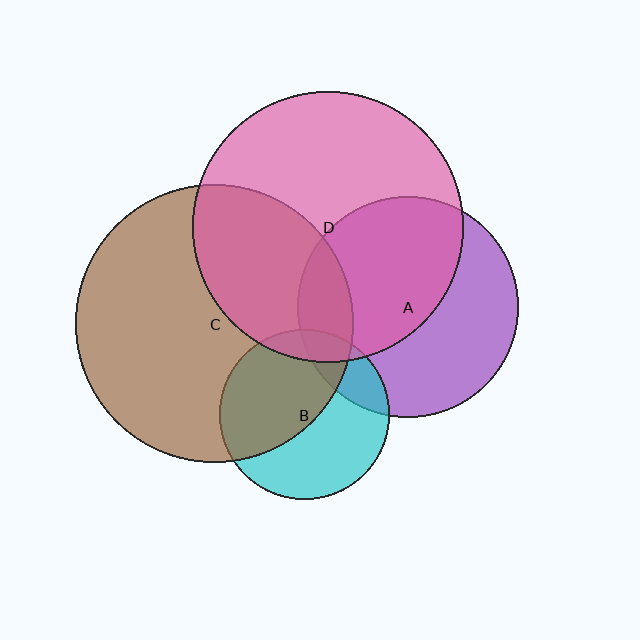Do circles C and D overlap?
Yes.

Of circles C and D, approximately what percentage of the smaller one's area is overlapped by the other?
Approximately 35%.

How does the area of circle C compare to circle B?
Approximately 2.7 times.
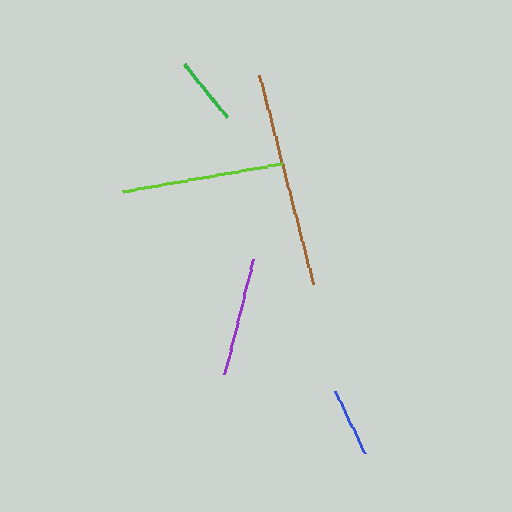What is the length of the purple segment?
The purple segment is approximately 118 pixels long.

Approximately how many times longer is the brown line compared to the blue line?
The brown line is approximately 3.2 times the length of the blue line.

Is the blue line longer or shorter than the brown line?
The brown line is longer than the blue line.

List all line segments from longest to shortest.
From longest to shortest: brown, lime, purple, green and blue (about equal).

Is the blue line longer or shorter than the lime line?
The lime line is longer than the blue line.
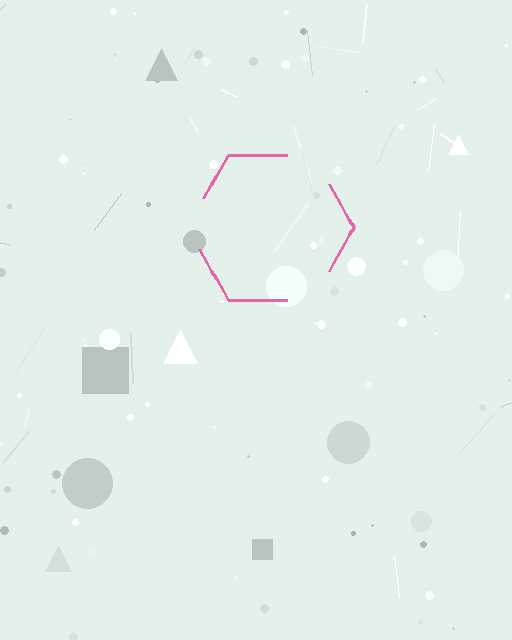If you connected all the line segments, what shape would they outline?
They would outline a hexagon.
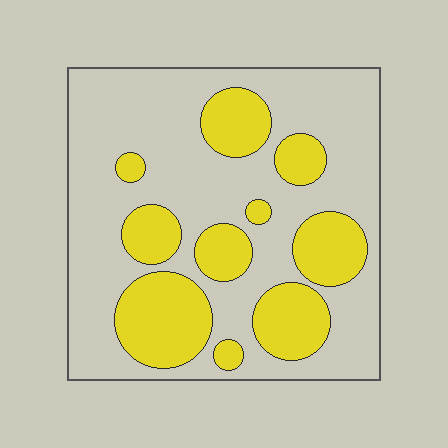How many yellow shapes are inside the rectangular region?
10.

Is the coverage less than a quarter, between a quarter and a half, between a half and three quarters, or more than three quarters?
Between a quarter and a half.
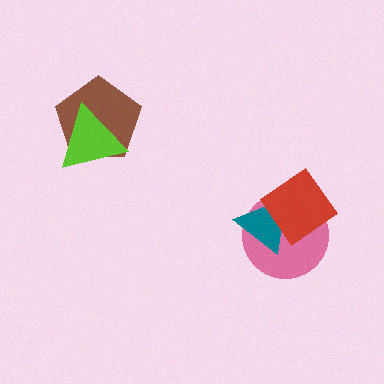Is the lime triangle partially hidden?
No, no other shape covers it.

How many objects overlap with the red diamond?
2 objects overlap with the red diamond.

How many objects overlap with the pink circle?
2 objects overlap with the pink circle.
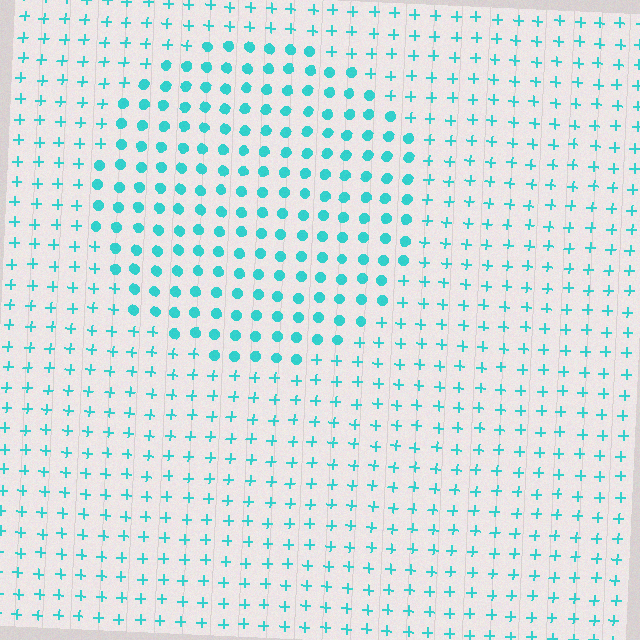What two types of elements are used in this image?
The image uses circles inside the circle region and plus signs outside it.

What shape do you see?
I see a circle.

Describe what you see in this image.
The image is filled with small cyan elements arranged in a uniform grid. A circle-shaped region contains circles, while the surrounding area contains plus signs. The boundary is defined purely by the change in element shape.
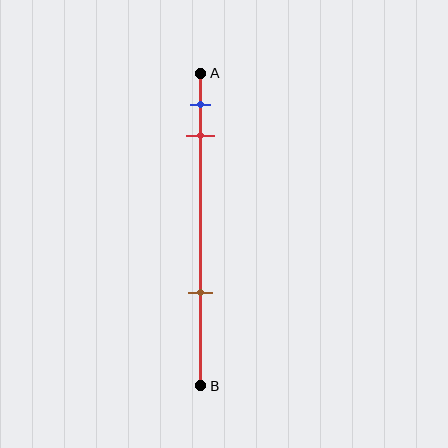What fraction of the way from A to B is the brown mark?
The brown mark is approximately 70% (0.7) of the way from A to B.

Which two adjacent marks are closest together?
The blue and red marks are the closest adjacent pair.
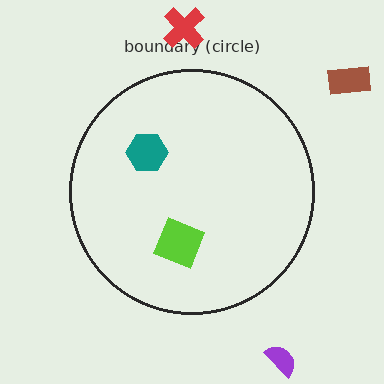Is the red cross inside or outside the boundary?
Outside.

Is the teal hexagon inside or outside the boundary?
Inside.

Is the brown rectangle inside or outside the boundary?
Outside.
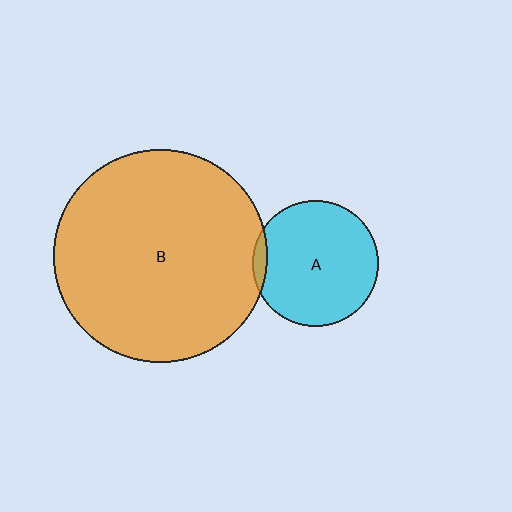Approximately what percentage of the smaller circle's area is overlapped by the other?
Approximately 5%.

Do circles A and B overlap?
Yes.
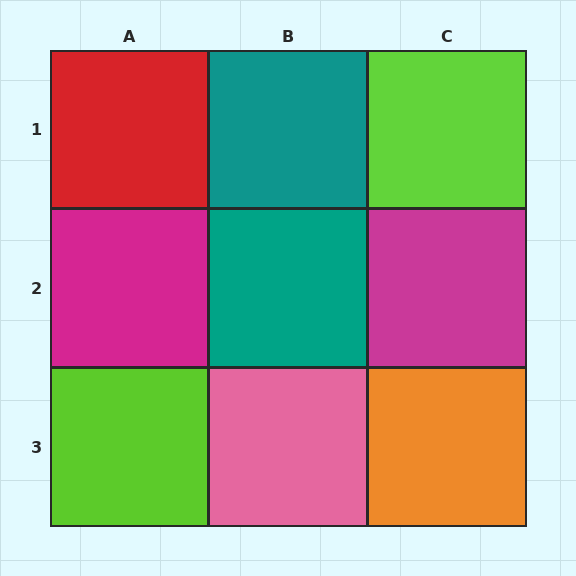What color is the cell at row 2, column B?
Teal.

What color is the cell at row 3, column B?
Pink.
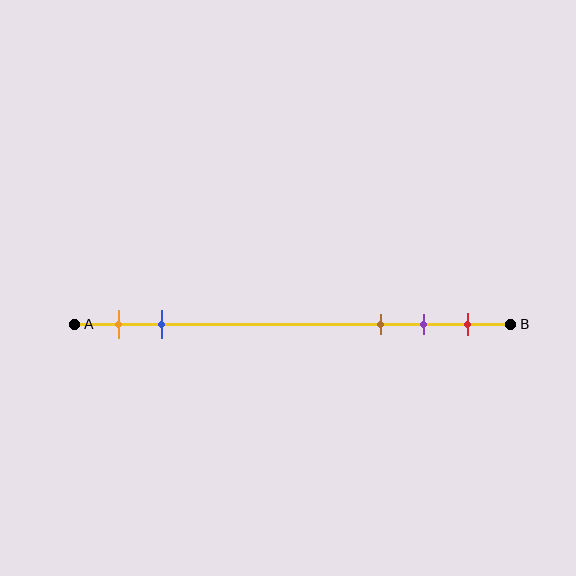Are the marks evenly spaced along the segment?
No, the marks are not evenly spaced.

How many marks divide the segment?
There are 5 marks dividing the segment.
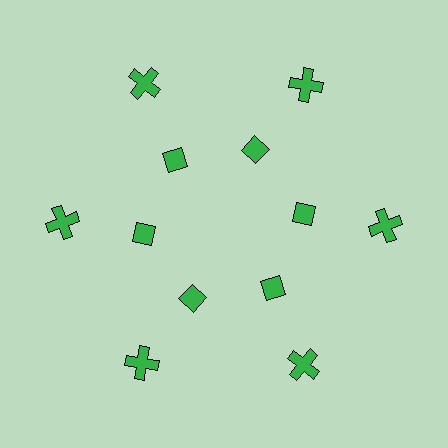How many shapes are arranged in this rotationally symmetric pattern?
There are 12 shapes, arranged in 6 groups of 2.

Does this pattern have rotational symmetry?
Yes, this pattern has 6-fold rotational symmetry. It looks the same after rotating 60 degrees around the center.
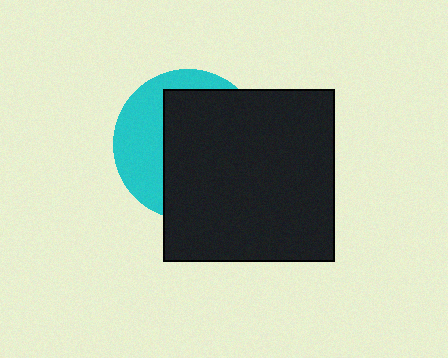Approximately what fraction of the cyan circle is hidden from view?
Roughly 64% of the cyan circle is hidden behind the black square.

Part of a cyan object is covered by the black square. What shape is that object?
It is a circle.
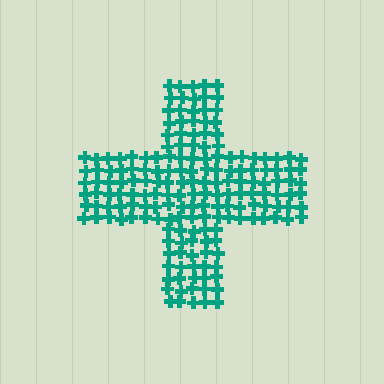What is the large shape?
The large shape is a cross.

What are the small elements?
The small elements are crosses.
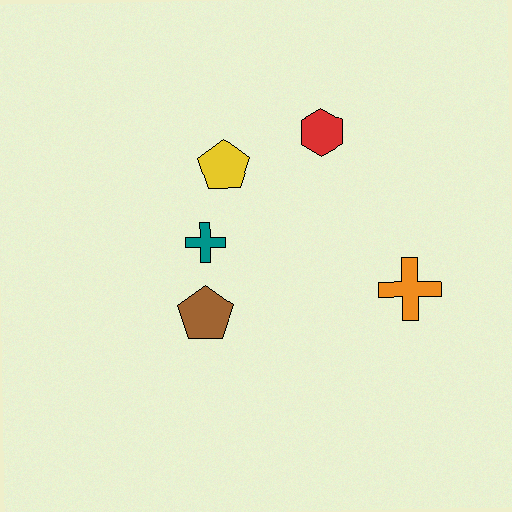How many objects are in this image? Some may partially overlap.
There are 5 objects.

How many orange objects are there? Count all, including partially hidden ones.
There is 1 orange object.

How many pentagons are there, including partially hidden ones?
There are 2 pentagons.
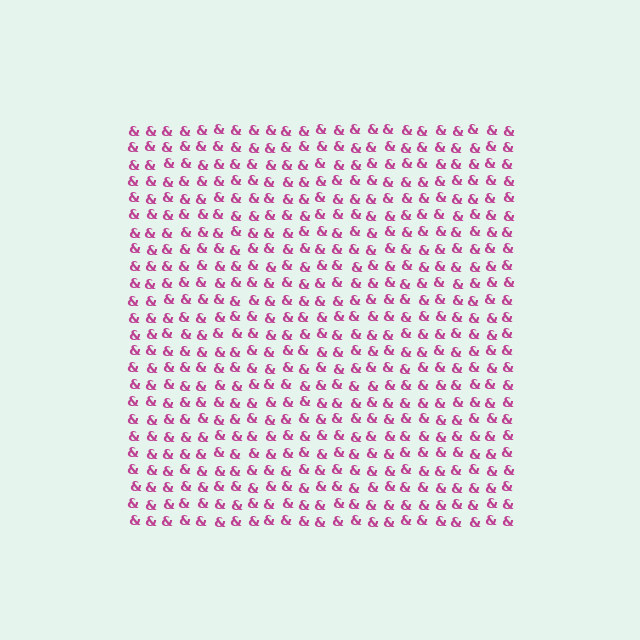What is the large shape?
The large shape is a square.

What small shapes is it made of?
It is made of small ampersands.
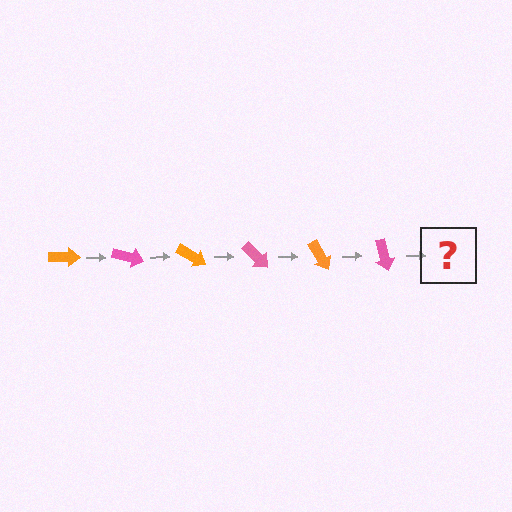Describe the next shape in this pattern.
It should be an orange arrow, rotated 90 degrees clockwise from the start.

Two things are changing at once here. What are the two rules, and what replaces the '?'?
The two rules are that it rotates 15 degrees clockwise each step and the color cycles through orange and pink. The '?' should be an orange arrow, rotated 90 degrees clockwise from the start.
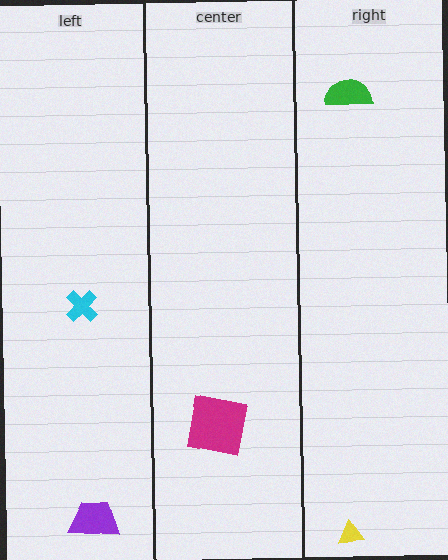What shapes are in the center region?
The magenta square.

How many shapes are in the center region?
1.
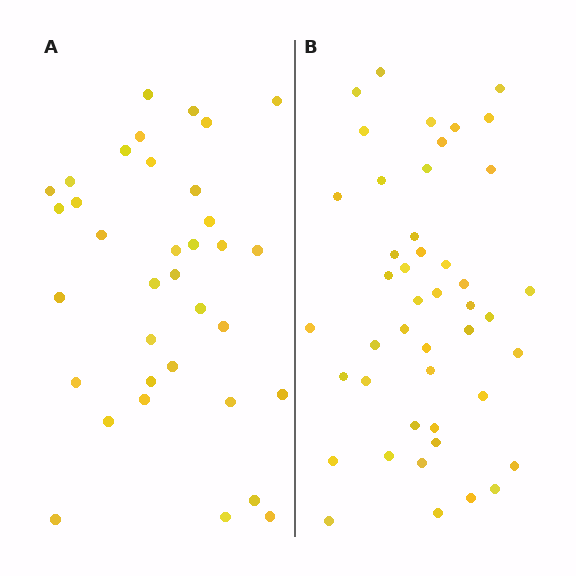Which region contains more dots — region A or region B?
Region B (the right region) has more dots.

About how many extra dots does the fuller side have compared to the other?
Region B has roughly 10 or so more dots than region A.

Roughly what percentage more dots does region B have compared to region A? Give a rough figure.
About 30% more.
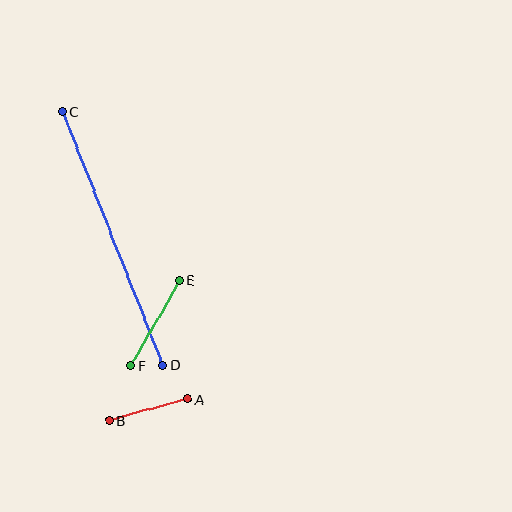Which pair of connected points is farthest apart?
Points C and D are farthest apart.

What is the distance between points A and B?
The distance is approximately 81 pixels.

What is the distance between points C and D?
The distance is approximately 273 pixels.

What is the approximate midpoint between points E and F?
The midpoint is at approximately (155, 323) pixels.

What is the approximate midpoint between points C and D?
The midpoint is at approximately (113, 238) pixels.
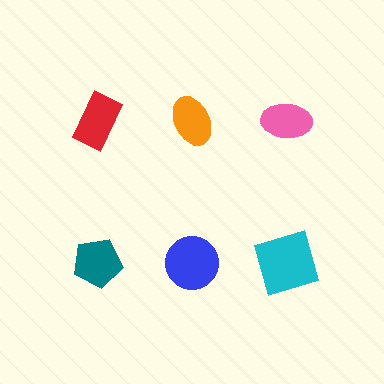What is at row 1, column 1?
....................
AIM OF THE EXERCISE: Copy only this, please: the line with "What is the approximate midpoint between points C" and every line after it through the end of the data, with no pictures.

SOLUTION TO THE PROBLEM:
What is the approximate midpoint between points C and D?
The midpoint is at approximately (113, 238) pixels.
What is at row 1, column 1?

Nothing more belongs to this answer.